### THE TASK
Pictures don't belong in the copy; print all the records exactly.

### DATASET EXTRACT
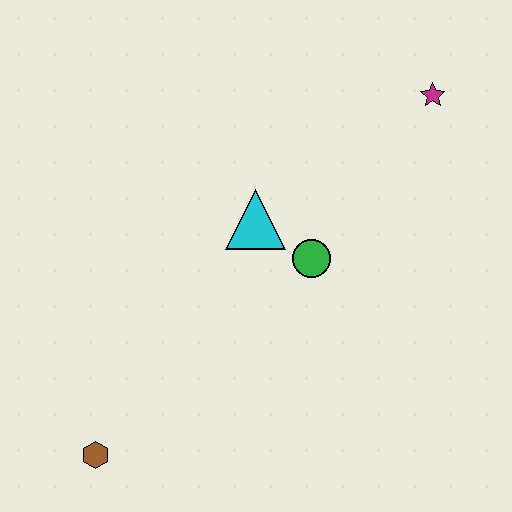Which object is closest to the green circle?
The cyan triangle is closest to the green circle.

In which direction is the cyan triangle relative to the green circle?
The cyan triangle is to the left of the green circle.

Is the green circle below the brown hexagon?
No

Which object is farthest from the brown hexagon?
The magenta star is farthest from the brown hexagon.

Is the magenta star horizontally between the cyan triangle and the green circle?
No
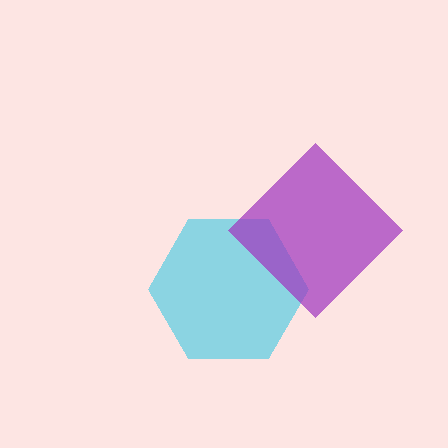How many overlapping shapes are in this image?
There are 2 overlapping shapes in the image.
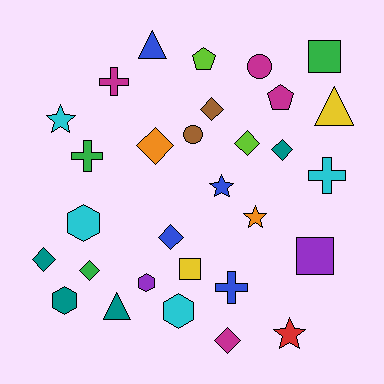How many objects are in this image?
There are 30 objects.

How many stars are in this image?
There are 4 stars.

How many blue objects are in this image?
There are 4 blue objects.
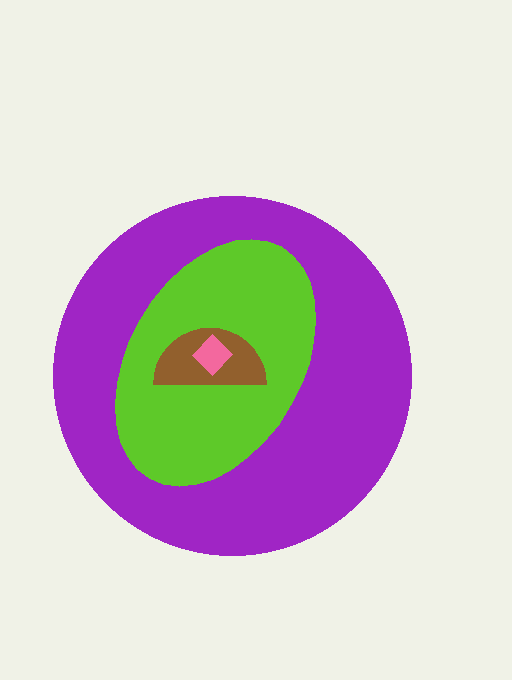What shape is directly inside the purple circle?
The lime ellipse.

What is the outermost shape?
The purple circle.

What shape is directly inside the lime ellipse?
The brown semicircle.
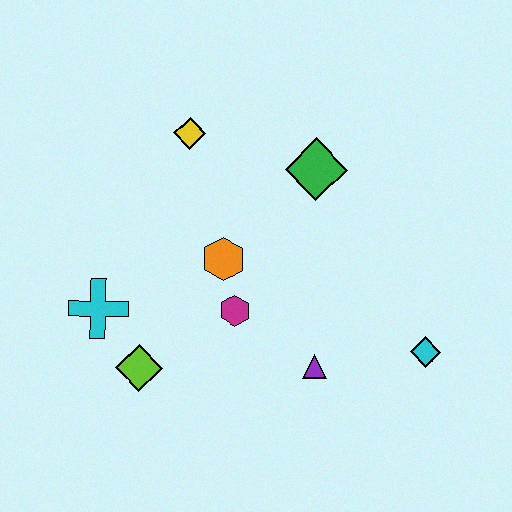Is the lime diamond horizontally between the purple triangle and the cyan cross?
Yes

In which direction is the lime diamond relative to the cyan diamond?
The lime diamond is to the left of the cyan diamond.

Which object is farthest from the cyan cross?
The cyan diamond is farthest from the cyan cross.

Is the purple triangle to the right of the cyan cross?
Yes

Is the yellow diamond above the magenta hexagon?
Yes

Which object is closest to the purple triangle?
The magenta hexagon is closest to the purple triangle.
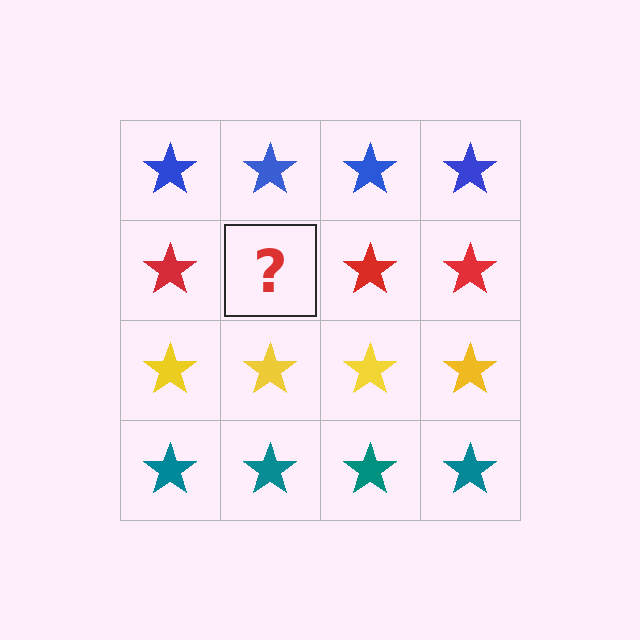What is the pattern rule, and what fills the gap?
The rule is that each row has a consistent color. The gap should be filled with a red star.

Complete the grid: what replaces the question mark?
The question mark should be replaced with a red star.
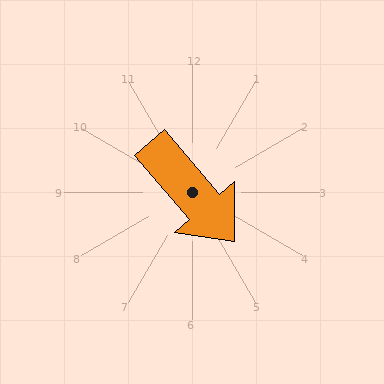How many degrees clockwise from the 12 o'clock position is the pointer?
Approximately 139 degrees.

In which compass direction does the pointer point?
Southeast.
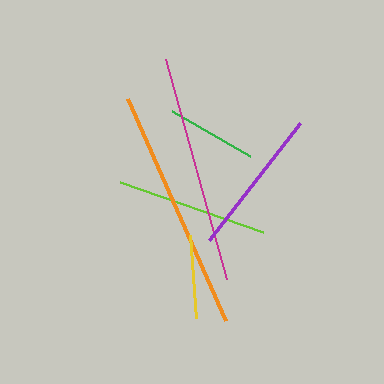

### CORRECT RESPONSE
Which object is closest to the green circle?
The cyan triangle is closest to the green circle.

In which direction is the cyan triangle relative to the green circle?
The cyan triangle is to the left of the green circle.

Is the green circle below the brown hexagon?
No

Which object is farthest from the brown hexagon?
The magenta star is farthest from the brown hexagon.

Is the magenta star horizontally between the cyan triangle and the green circle?
No
How many overlapping shapes are in this image?
There are 2 overlapping shapes in the image.
How many objects are in this image?
There are 30 objects.

How many stars are in this image?
There are 4 stars.

How many blue objects are in this image?
There are 4 blue objects.
What shape is directly inside the purple circle?
The lime ellipse.

What is the outermost shape?
The purple circle.

What shape is directly inside the lime ellipse?
The brown semicircle.
Is the lime diamond horizontally between the purple triangle and the cyan cross?
Yes

In which direction is the lime diamond relative to the cyan diamond?
The lime diamond is to the left of the cyan diamond.

Which object is farthest from the cyan cross?
The cyan diamond is farthest from the cyan cross.

Is the purple triangle to the right of the cyan cross?
Yes

Is the yellow diamond above the magenta hexagon?
Yes

Which object is closest to the purple triangle?
The magenta hexagon is closest to the purple triangle.
What is the pattern rule, and what fills the gap?
The rule is that each row has a consistent color. The gap should be filled with a red star.

Complete the grid: what replaces the question mark?
The question mark should be replaced with a red star.
How many degrees clockwise from the 12 o'clock position is the pointer?
Approximately 139 degrees.

In which compass direction does the pointer point?
Southeast.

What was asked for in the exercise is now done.